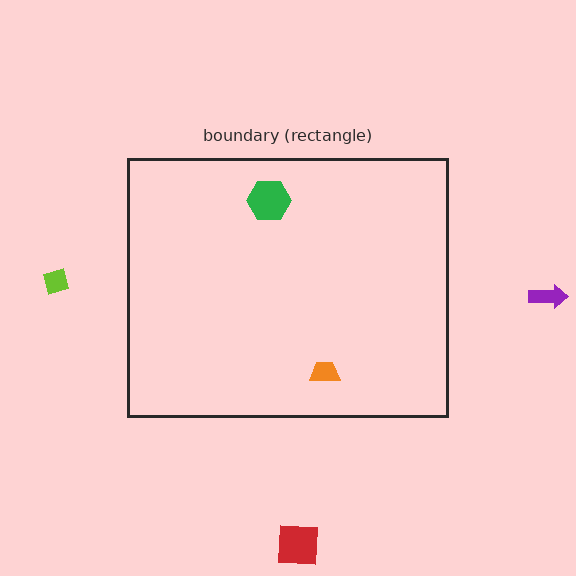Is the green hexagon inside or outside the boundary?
Inside.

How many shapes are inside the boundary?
2 inside, 3 outside.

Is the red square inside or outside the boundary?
Outside.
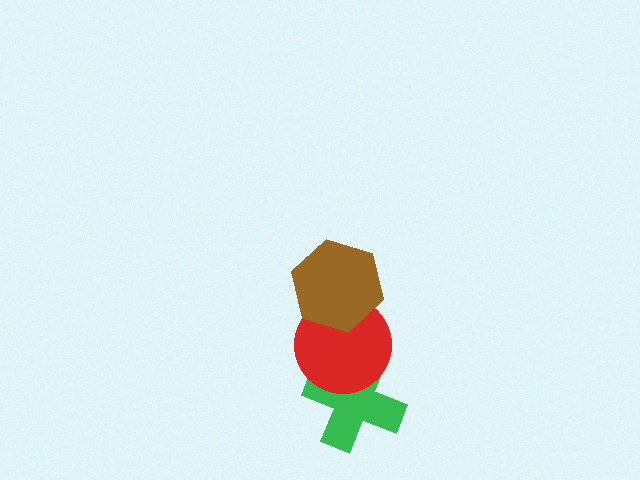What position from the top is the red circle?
The red circle is 2nd from the top.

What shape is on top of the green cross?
The red circle is on top of the green cross.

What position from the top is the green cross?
The green cross is 3rd from the top.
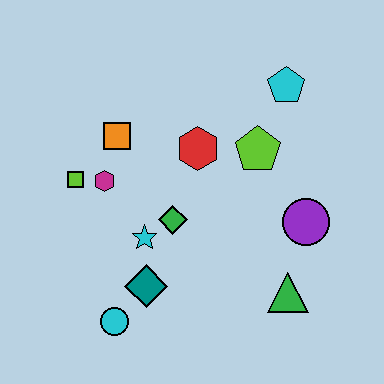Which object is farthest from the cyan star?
The cyan pentagon is farthest from the cyan star.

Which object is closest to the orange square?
The magenta hexagon is closest to the orange square.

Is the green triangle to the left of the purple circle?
Yes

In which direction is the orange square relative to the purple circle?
The orange square is to the left of the purple circle.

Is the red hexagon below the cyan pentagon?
Yes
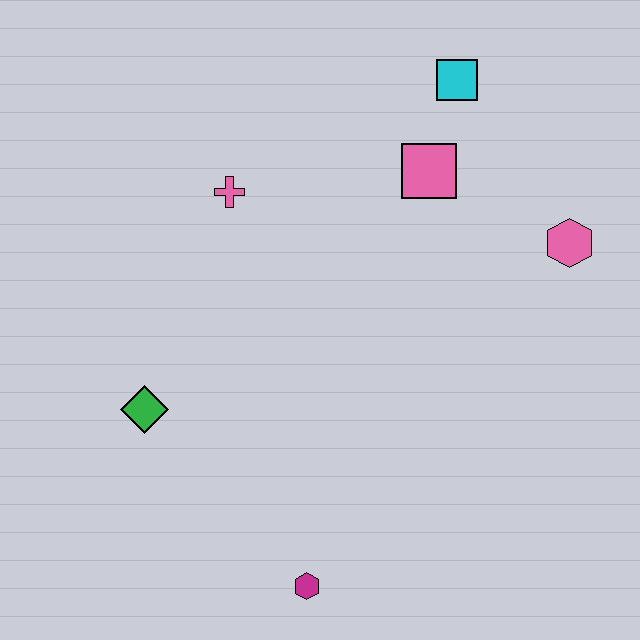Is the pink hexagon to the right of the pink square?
Yes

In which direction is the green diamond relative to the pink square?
The green diamond is to the left of the pink square.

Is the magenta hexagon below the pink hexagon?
Yes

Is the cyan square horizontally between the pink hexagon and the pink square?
Yes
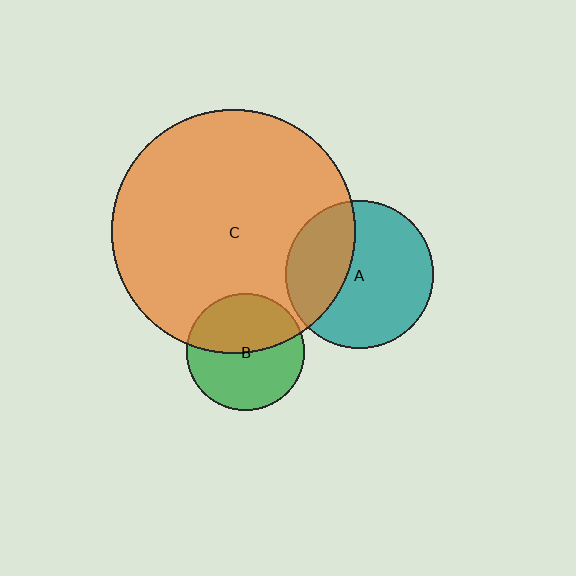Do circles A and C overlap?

* * * * * * *

WRITTEN INSTRUCTION: Leave out the pictures and print each record exactly as it stands.

TASK RESPONSE:
Is the green hexagon inside or outside the boundary?
Inside.

How many shapes are inside the boundary?
2 inside, 3 outside.

Is the red square inside or outside the boundary?
Outside.
What position from the top is the red circle?
The red circle is 2nd from the top.

What shape is on top of the green cross?
The red circle is on top of the green cross.

What position from the top is the green cross?
The green cross is 3rd from the top.
Which object is farthest from the cyan star?
The cyan pentagon is farthest from the cyan star.

Which object is closest to the orange square?
The magenta hexagon is closest to the orange square.

Is the green triangle to the left of the purple circle?
Yes

In which direction is the orange square relative to the purple circle?
The orange square is to the left of the purple circle.

Is the red hexagon below the cyan pentagon?
Yes
Is the pink hexagon to the right of the pink square?
Yes

In which direction is the green diamond relative to the pink square?
The green diamond is to the left of the pink square.

Is the magenta hexagon below the pink hexagon?
Yes

Is the cyan square horizontally between the pink hexagon and the pink square?
Yes
Do circles A and C overlap?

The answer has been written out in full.